━━━━━ SUPPLIED DATA

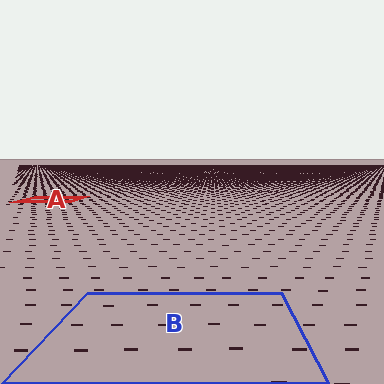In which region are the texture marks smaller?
The texture marks are smaller in region A, because it is farther away.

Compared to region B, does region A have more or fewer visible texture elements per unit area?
Region A has more texture elements per unit area — they are packed more densely because it is farther away.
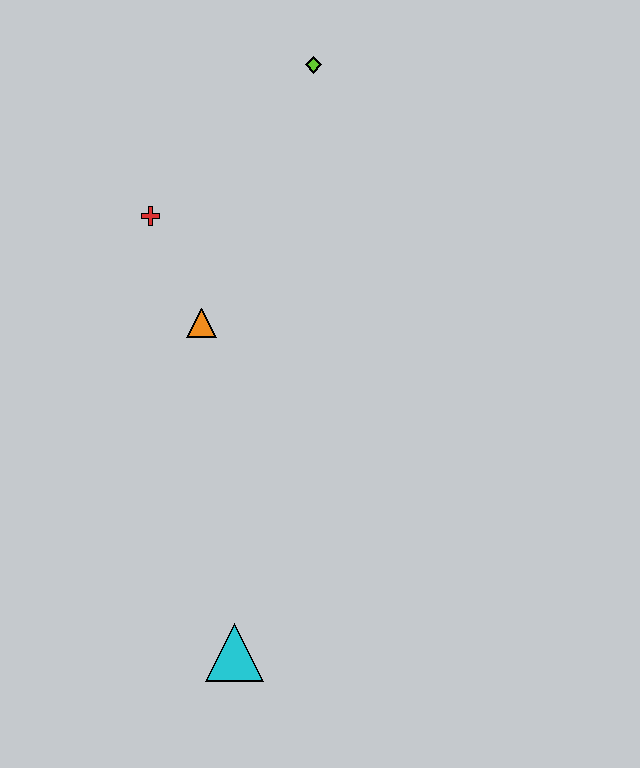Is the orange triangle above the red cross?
No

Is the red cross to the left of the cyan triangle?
Yes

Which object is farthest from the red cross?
The cyan triangle is farthest from the red cross.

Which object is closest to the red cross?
The orange triangle is closest to the red cross.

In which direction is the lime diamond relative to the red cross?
The lime diamond is to the right of the red cross.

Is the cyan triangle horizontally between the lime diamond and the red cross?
Yes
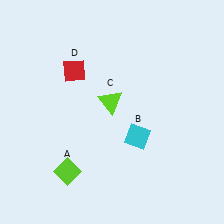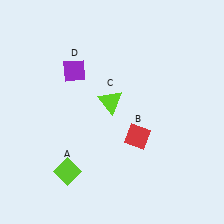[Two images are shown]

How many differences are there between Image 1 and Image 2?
There are 2 differences between the two images.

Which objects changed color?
B changed from cyan to red. D changed from red to purple.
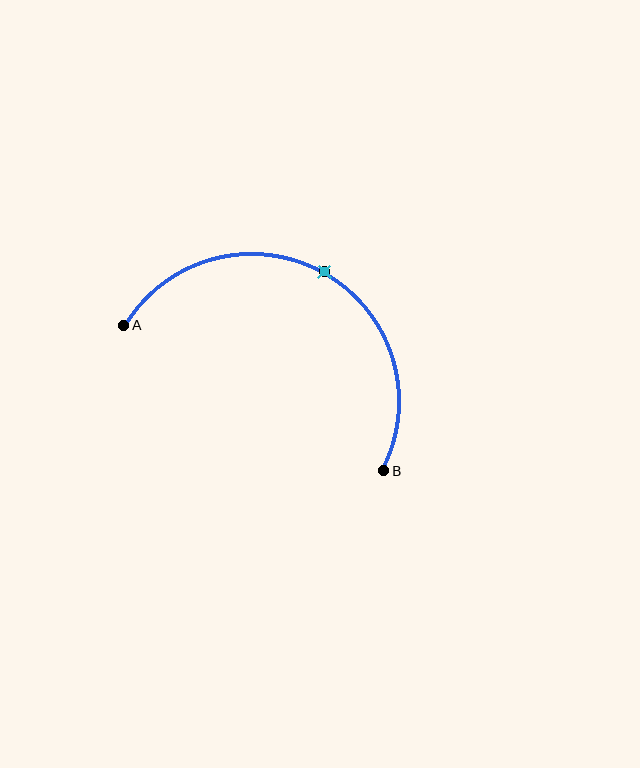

━━━━━━━━━━

- EXERCISE DIRECTIONS
Beginning with the line containing "Which object is closest to the red cross?" and ending with the last line of the material, output each line exactly; do not include pictures.

- SOLVED EXERCISE
Which object is closest to the red cross?
The orange triangle is closest to the red cross.

In which direction is the lime diamond relative to the red cross?
The lime diamond is to the right of the red cross.

Is the cyan triangle horizontally between the lime diamond and the red cross?
Yes
[Two images are shown]

How many differences are there between Image 1 and Image 2?
There are 2 differences between the two images.

Which objects changed color?
B changed from cyan to red. D changed from red to purple.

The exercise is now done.